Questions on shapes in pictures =
:::::

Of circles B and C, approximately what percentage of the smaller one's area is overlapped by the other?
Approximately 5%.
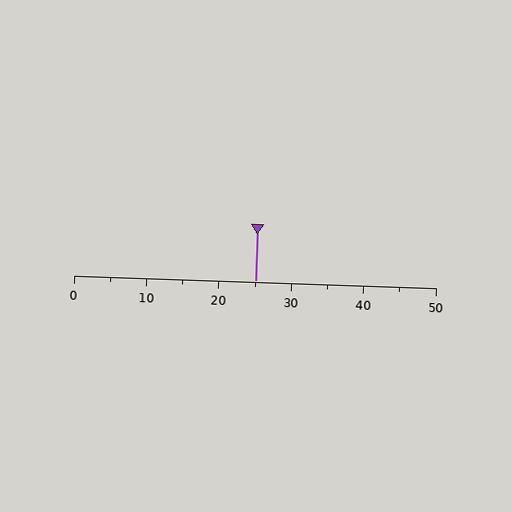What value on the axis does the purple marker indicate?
The marker indicates approximately 25.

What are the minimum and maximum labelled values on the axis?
The axis runs from 0 to 50.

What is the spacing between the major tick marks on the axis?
The major ticks are spaced 10 apart.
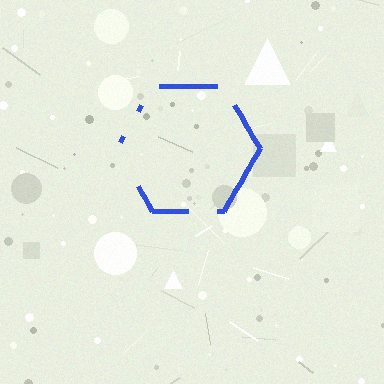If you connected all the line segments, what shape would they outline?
They would outline a hexagon.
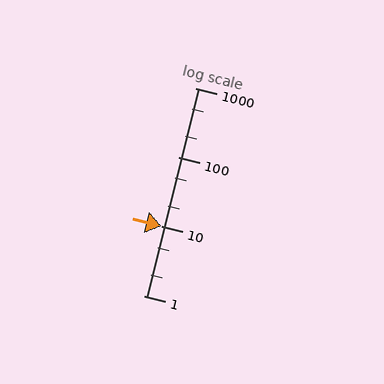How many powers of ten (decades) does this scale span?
The scale spans 3 decades, from 1 to 1000.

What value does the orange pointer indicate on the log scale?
The pointer indicates approximately 10.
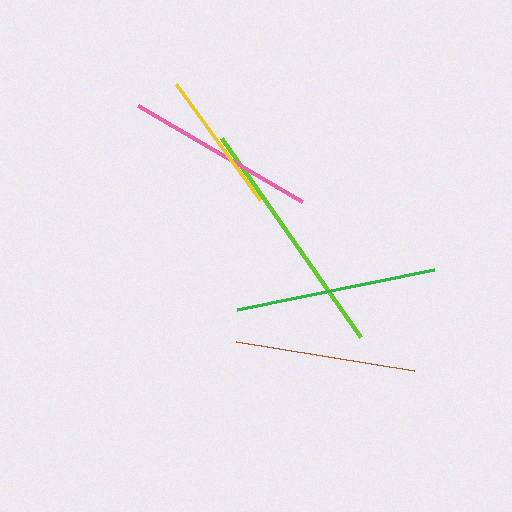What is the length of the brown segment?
The brown segment is approximately 180 pixels long.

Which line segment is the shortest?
The yellow line is the shortest at approximately 144 pixels.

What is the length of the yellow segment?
The yellow segment is approximately 144 pixels long.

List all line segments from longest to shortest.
From longest to shortest: lime, green and pink (about equal), brown, yellow.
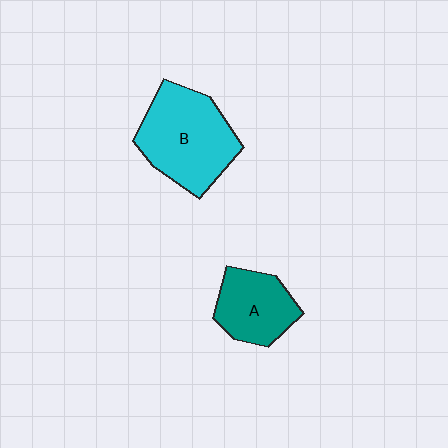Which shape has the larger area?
Shape B (cyan).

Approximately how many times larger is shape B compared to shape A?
Approximately 1.6 times.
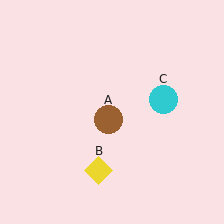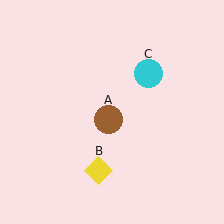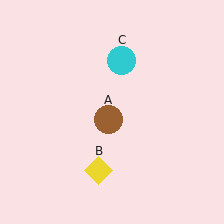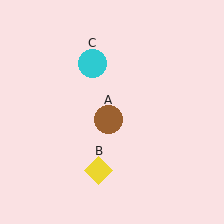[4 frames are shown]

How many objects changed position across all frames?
1 object changed position: cyan circle (object C).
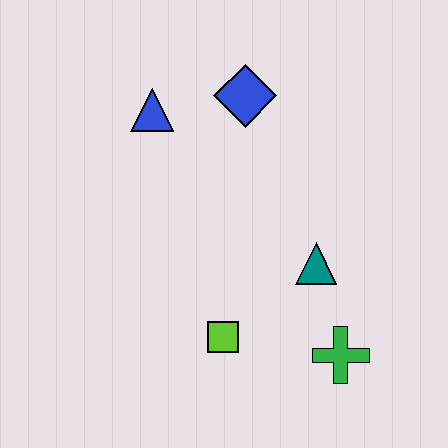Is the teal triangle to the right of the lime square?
Yes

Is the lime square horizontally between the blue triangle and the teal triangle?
Yes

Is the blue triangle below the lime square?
No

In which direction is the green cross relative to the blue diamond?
The green cross is below the blue diamond.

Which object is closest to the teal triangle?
The green cross is closest to the teal triangle.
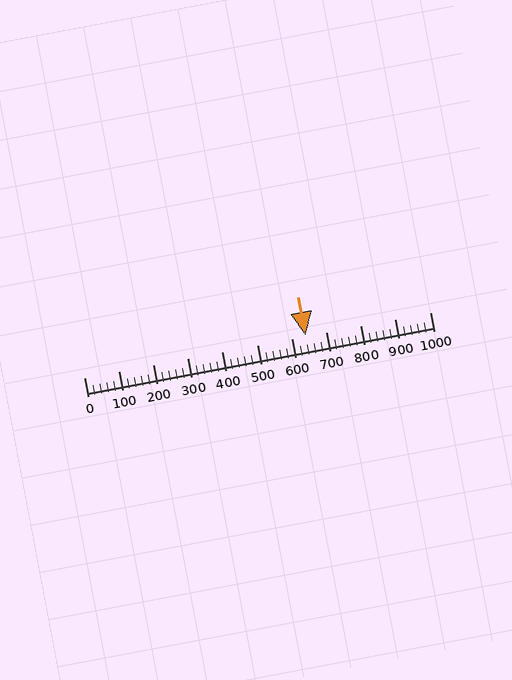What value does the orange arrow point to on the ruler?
The orange arrow points to approximately 640.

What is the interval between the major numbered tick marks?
The major tick marks are spaced 100 units apart.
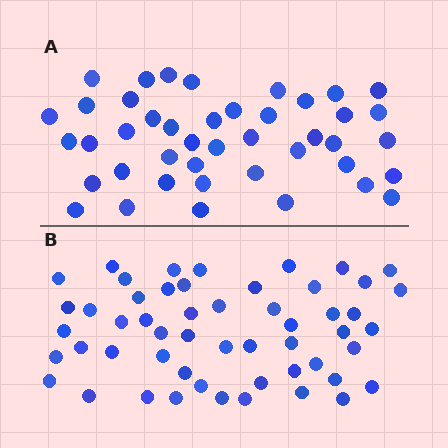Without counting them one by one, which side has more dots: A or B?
Region B (the bottom region) has more dots.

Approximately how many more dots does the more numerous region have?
Region B has roughly 10 or so more dots than region A.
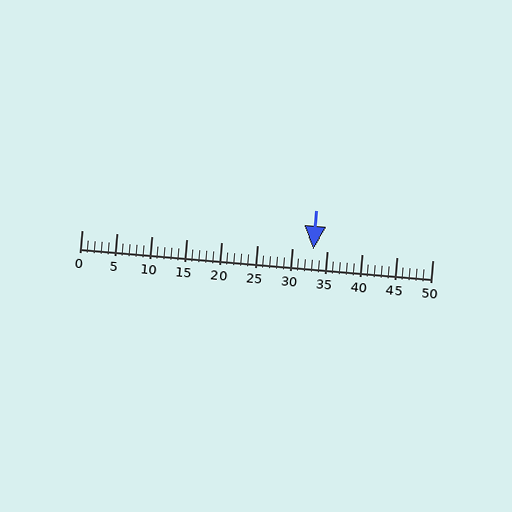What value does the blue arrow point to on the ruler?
The blue arrow points to approximately 33.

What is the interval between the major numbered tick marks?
The major tick marks are spaced 5 units apart.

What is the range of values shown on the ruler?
The ruler shows values from 0 to 50.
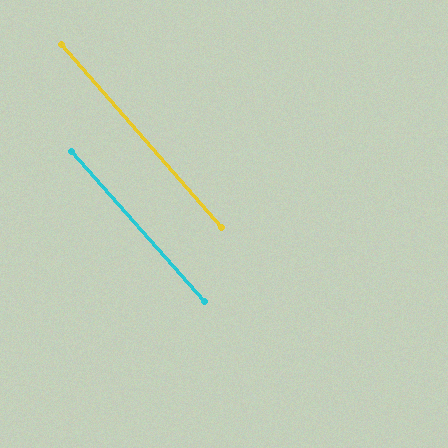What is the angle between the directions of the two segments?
Approximately 1 degree.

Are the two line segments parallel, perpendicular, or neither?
Parallel — their directions differ by only 0.5°.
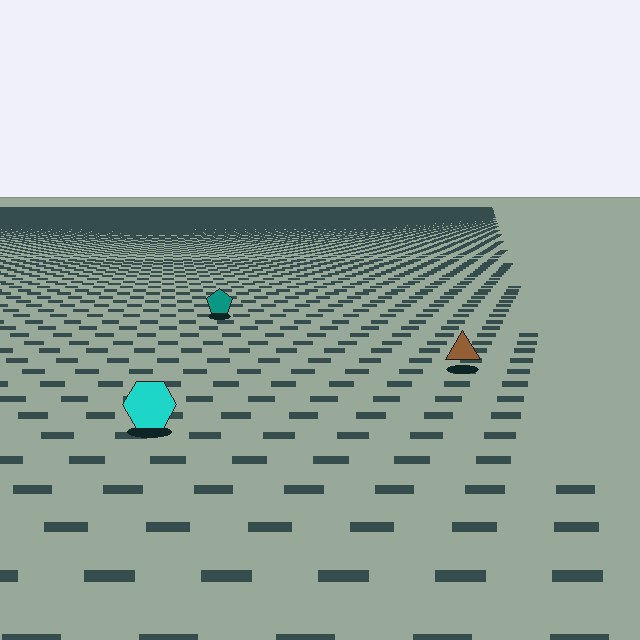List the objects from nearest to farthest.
From nearest to farthest: the cyan hexagon, the brown triangle, the teal pentagon.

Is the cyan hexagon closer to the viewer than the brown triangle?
Yes. The cyan hexagon is closer — you can tell from the texture gradient: the ground texture is coarser near it.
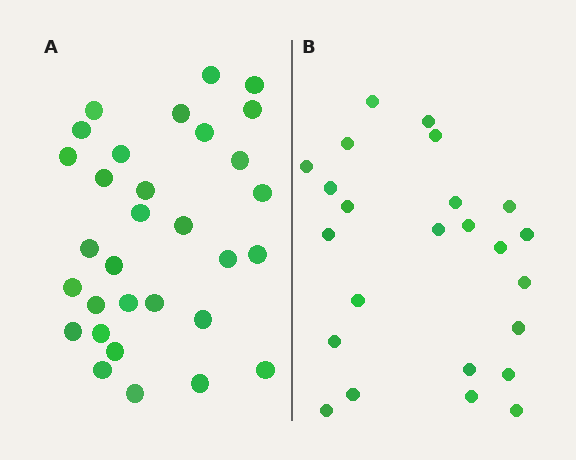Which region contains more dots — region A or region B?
Region A (the left region) has more dots.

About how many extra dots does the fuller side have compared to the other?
Region A has roughly 8 or so more dots than region B.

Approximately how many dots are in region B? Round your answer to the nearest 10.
About 20 dots. (The exact count is 24, which rounds to 20.)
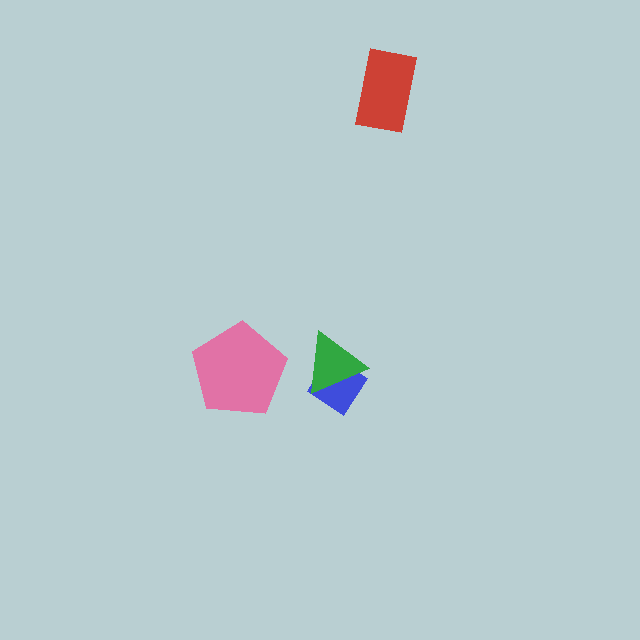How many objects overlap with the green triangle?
1 object overlaps with the green triangle.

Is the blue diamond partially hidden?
Yes, it is partially covered by another shape.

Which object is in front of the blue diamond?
The green triangle is in front of the blue diamond.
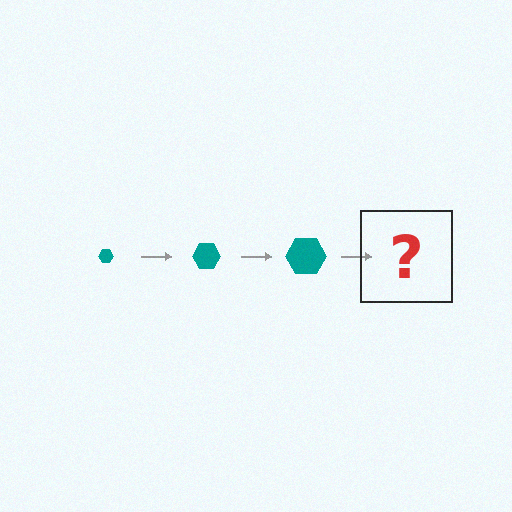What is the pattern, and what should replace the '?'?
The pattern is that the hexagon gets progressively larger each step. The '?' should be a teal hexagon, larger than the previous one.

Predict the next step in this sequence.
The next step is a teal hexagon, larger than the previous one.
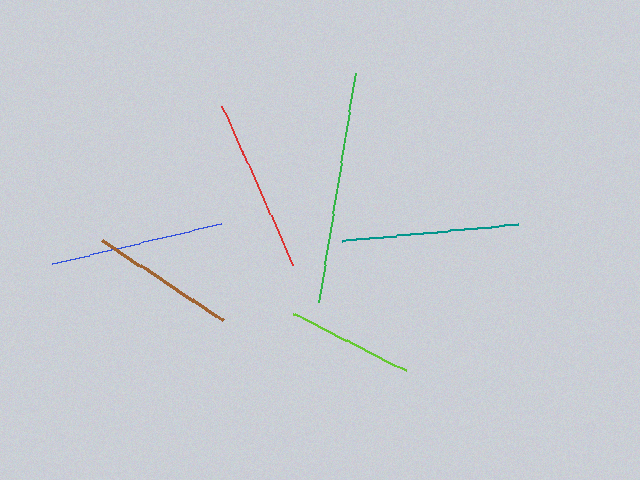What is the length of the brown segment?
The brown segment is approximately 145 pixels long.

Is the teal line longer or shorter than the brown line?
The teal line is longer than the brown line.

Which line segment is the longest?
The green line is the longest at approximately 231 pixels.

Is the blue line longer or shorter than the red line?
The red and blue lines are approximately the same length (about 174 and 173 pixels).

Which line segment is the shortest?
The lime line is the shortest at approximately 126 pixels.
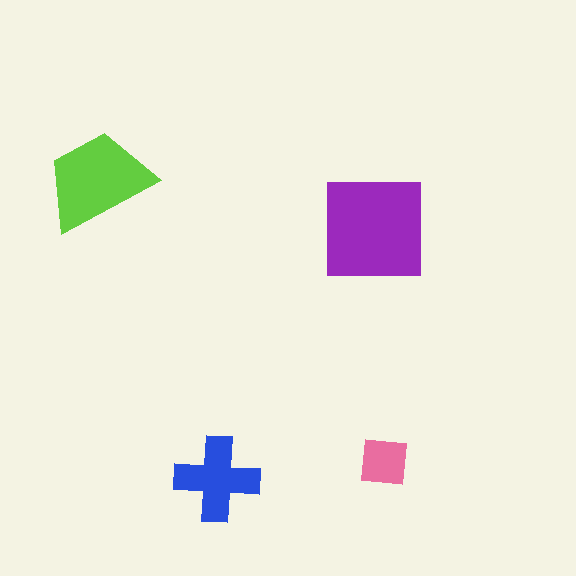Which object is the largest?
The purple square.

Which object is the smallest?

:::::

Given task =
Without the pictures, copy the material exactly as given.

Problem solution =
Of circles B and C, approximately what percentage of the smaller one's area is overlapped by the other?
Approximately 5%.
What value on the axis does the purple marker indicate?
The marker indicates approximately 25.

What are the minimum and maximum labelled values on the axis?
The axis runs from 0 to 50.

What is the spacing between the major tick marks on the axis?
The major ticks are spaced 10 apart.
If you connected all the line segments, what shape would they outline?
They would outline a hexagon.
How many powers of ten (decades) does this scale span?
The scale spans 3 decades, from 1 to 1000.

What value does the orange pointer indicate on the log scale?
The pointer indicates approximately 10.
What is the length of the brown segment?
The brown segment is approximately 180 pixels long.

Which line segment is the shortest?
The yellow line is the shortest at approximately 144 pixels.

What is the length of the yellow segment?
The yellow segment is approximately 144 pixels long.

List all line segments from longest to shortest.
From longest to shortest: lime, green and pink (about equal), brown, yellow.
Which shape has the larger area?
Shape B (cyan).

Approximately how many times larger is shape B compared to shape A?
Approximately 1.6 times.
[4 frames are shown]

How many objects changed position across all frames?
1 object changed position: cyan circle (object C).
Is the teal triangle to the right of the lime square?
Yes

Is the lime square horizontally between the blue triangle and the teal triangle?
Yes

Is the blue triangle below the lime square?
No

In which direction is the green cross relative to the blue diamond?
The green cross is below the blue diamond.

Which object is closest to the teal triangle?
The green cross is closest to the teal triangle.
What value does the orange arrow point to on the ruler?
The orange arrow points to approximately 640.

What is the interval between the major numbered tick marks?
The major tick marks are spaced 100 units apart.
Without counting them one by one, which side has more dots: A or B?
Region B (the bottom region) has more dots.

Approximately how many more dots does the more numerous region have?
Region B has roughly 10 or so more dots than region A.
What value does the blue arrow point to on the ruler?
The blue arrow points to approximately 33.

What is the interval between the major numbered tick marks?
The major tick marks are spaced 5 units apart.

What is the range of values shown on the ruler?
The ruler shows values from 0 to 50.
What is the angle between the directions of the two segments?
Approximately 1 degree.

Are the two line segments parallel, perpendicular, or neither?
Parallel — their directions differ by only 0.5°.
List the objects from nearest to farthest.
From nearest to farthest: the cyan hexagon, the brown triangle, the teal pentagon.

Is the cyan hexagon closer to the viewer than the brown triangle?
Yes. The cyan hexagon is closer — you can tell from the texture gradient: the ground texture is coarser near it.
Which region contains more dots — region A or region B?
Region A (the left region) has more dots.

About how many extra dots does the fuller side have compared to the other?
Region A has roughly 8 or so more dots than region B.

Approximately how many dots are in region B? Round your answer to the nearest 10.
About 20 dots. (The exact count is 24, which rounds to 20.)
How many objects overlap with the green triangle?
1 object overlaps with the green triangle.

Is the blue diamond partially hidden?
Yes, it is partially covered by another shape.

Which object is in front of the blue diamond?
The green triangle is in front of the blue diamond.
What is the pattern, and what should replace the '?'?
The pattern is that the hexagon gets progressively larger each step. The '?' should be a teal hexagon, larger than the previous one.

Predict the next step in this sequence.
The next step is a teal hexagon, larger than the previous one.
What is the length of the brown segment?
The brown segment is approximately 145 pixels long.

Is the teal line longer or shorter than the brown line?
The teal line is longer than the brown line.

Which line segment is the longest?
The green line is the longest at approximately 231 pixels.

Is the blue line longer or shorter than the red line?
The red and blue lines are approximately the same length (about 174 and 173 pixels).

Which line segment is the shortest?
The lime line is the shortest at approximately 126 pixels.
Which object is the largest?
The purple square.

Which object is the smallest?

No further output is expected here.